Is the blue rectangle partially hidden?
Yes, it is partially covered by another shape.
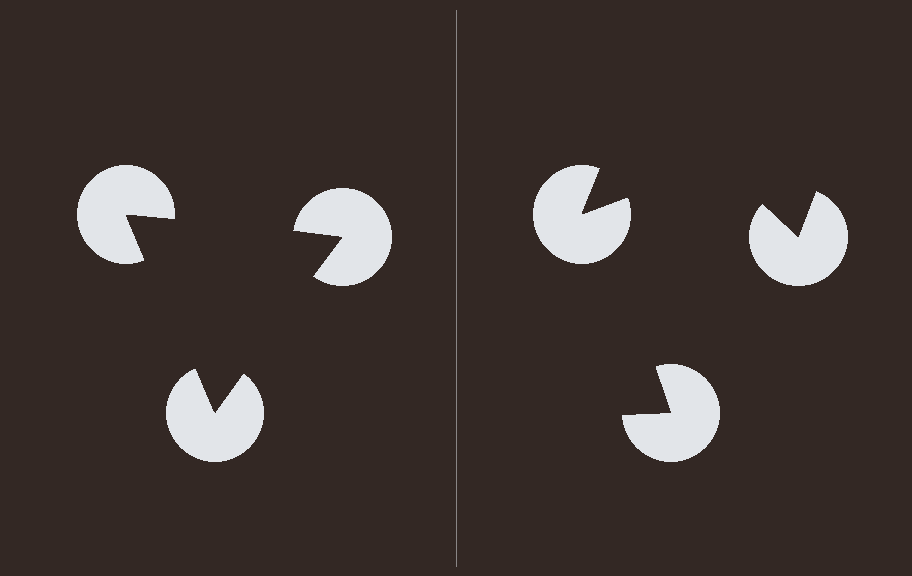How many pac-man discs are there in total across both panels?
6 — 3 on each side.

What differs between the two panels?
The pac-man discs are positioned identically on both sides; only the wedge orientations differ. On the left they align to a triangle; on the right they are misaligned.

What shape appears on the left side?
An illusory triangle.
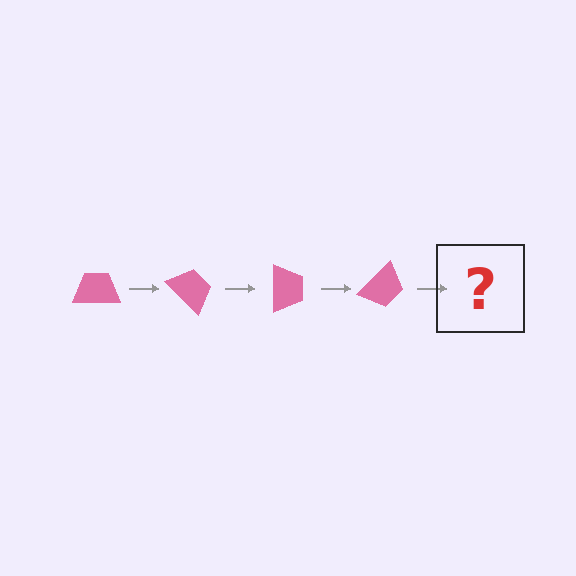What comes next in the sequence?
The next element should be a pink trapezoid rotated 180 degrees clockwise.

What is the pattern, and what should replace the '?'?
The pattern is that the trapezoid rotates 45 degrees clockwise each step. The '?' should be a pink trapezoid rotated 180 degrees clockwise.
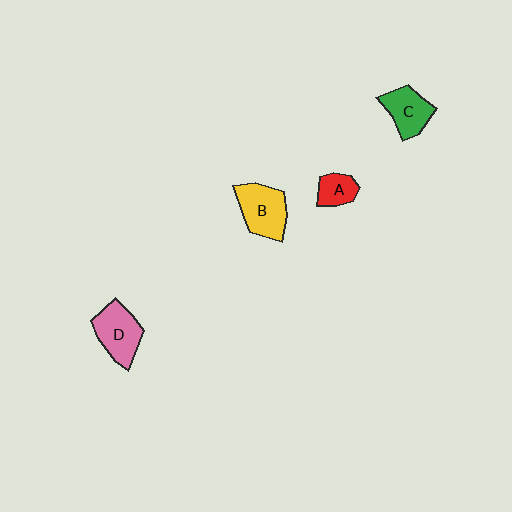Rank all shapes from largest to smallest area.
From largest to smallest: B (yellow), D (pink), C (green), A (red).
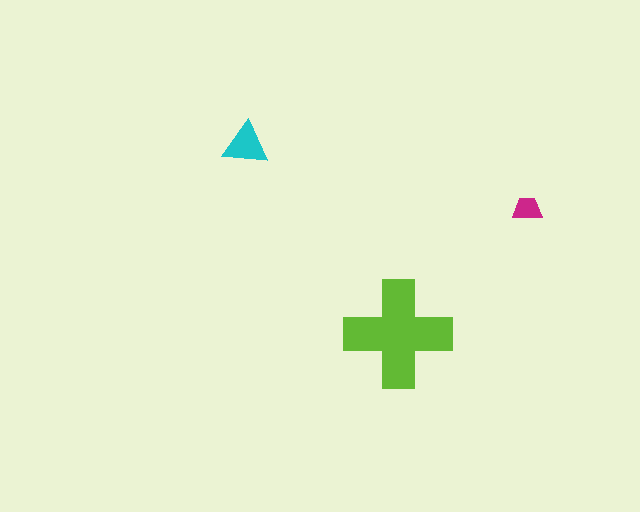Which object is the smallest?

(YOUR OBJECTIVE):
Restate each entry word for word, please, but drop any images it holds.

(IN RESPONSE):
Is the blue rectangle partially hidden?
Yes, it is partially covered by another shape.
How many pac-man discs are there in total across both panels?
6 — 3 on each side.

What differs between the two panels?
The pac-man discs are positioned identically on both sides; only the wedge orientations differ. On the left they align to a triangle; on the right they are misaligned.

What shape appears on the left side?
An illusory triangle.
What comes next in the sequence?
The next element should be a pink trapezoid rotated 180 degrees clockwise.

What is the pattern, and what should replace the '?'?
The pattern is that the trapezoid rotates 45 degrees clockwise each step. The '?' should be a pink trapezoid rotated 180 degrees clockwise.
Rank all shapes from largest to smallest area.
From largest to smallest: B (yellow), D (pink), C (green), A (red).
Which object is the smallest?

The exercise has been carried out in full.